** Begin **

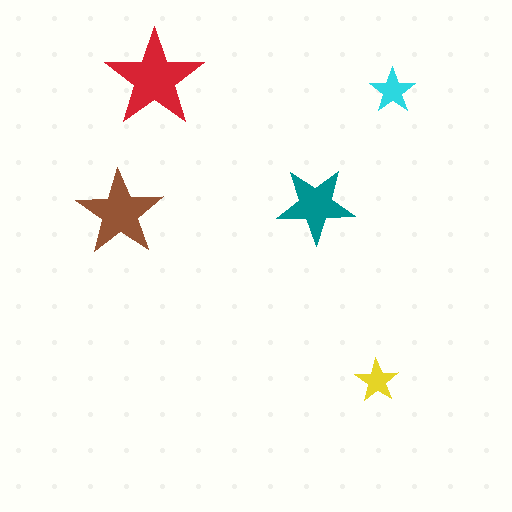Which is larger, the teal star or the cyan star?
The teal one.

** End **
** Begin **

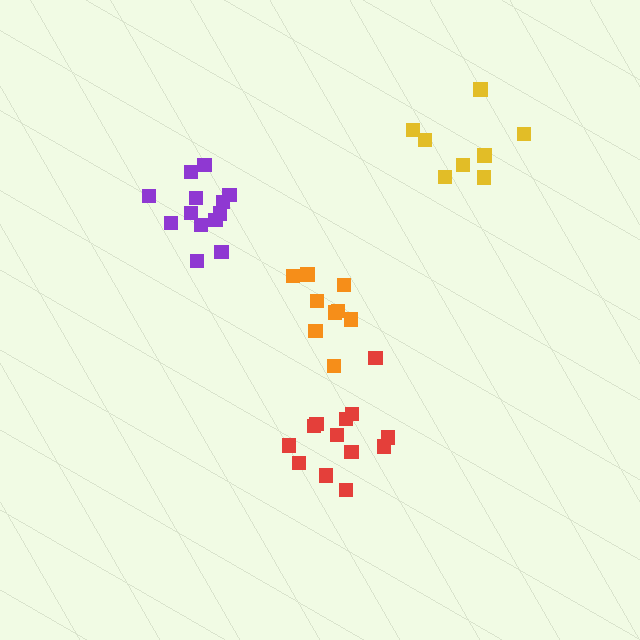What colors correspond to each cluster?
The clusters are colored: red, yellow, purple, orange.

** End **
** Begin **

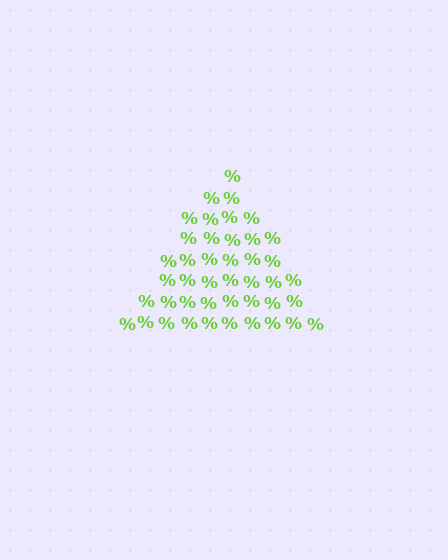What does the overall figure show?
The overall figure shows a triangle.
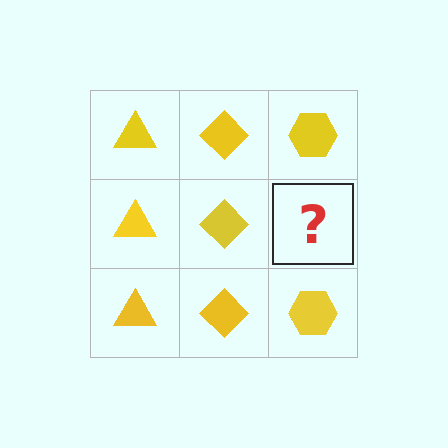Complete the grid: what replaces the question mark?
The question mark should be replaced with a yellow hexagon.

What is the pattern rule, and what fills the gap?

** End **

WHAT YOU HAVE TO DO » Reproduce the lines above starting at the one with "What does the overall figure show?" and ending at the one with "What is the", both included, exactly and with no pictures.

EXPECTED OUTPUT »
What does the overall figure show?
The overall figure shows a triangle.
Complete the grid: what replaces the question mark?
The question mark should be replaced with a yellow hexagon.

What is the pattern rule, and what fills the gap?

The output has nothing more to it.